DIRECTION: Leaving out the pictures, output the lines from the one that contains "How many times" through the end of the material, exactly as they stand.

GIVEN RECORDS:
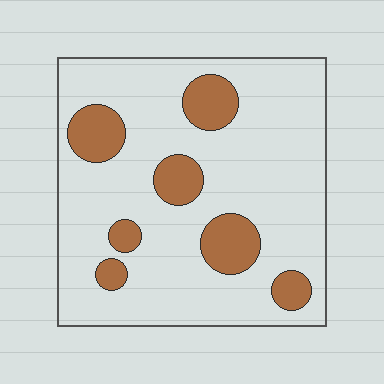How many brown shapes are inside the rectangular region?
7.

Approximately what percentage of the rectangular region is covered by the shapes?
Approximately 20%.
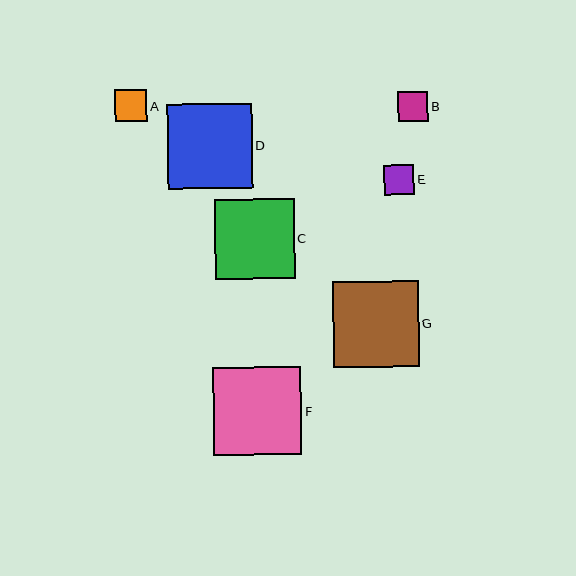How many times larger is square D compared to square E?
Square D is approximately 2.8 times the size of square E.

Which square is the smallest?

THE ANSWER:
How many times larger is square D compared to square E?
Square D is approximately 2.8 times the size of square E.

Which square is the smallest?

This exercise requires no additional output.